▸ ASSIGNMENT: Set down exactly, and only, the lines from the one with "Which object is farthest" to the final line of the entries, both included.

*** RECORDS SUPPLIED Section Begins ***

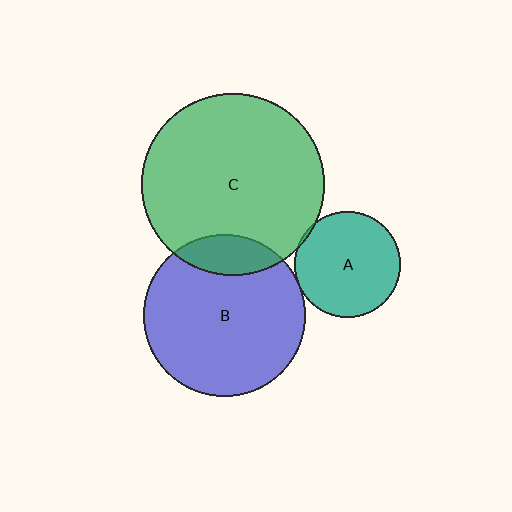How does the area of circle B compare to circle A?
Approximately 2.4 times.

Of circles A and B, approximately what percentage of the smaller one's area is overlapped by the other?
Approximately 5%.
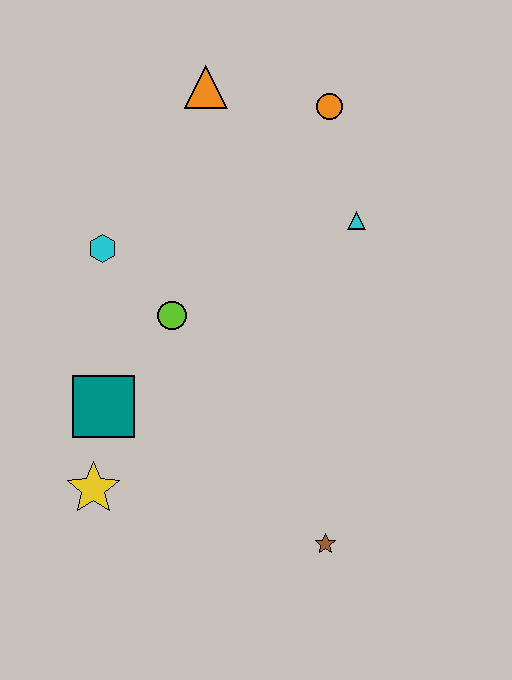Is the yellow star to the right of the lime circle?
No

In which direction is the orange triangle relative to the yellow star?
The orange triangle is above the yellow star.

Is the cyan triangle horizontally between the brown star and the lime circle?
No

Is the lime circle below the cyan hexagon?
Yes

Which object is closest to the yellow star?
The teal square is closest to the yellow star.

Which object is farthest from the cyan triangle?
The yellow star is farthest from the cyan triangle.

*** RECORDS SUPPLIED Section Ends ***

▸ ANSWER BELOW:
Which object is farthest from the cyan triangle?
The yellow star is farthest from the cyan triangle.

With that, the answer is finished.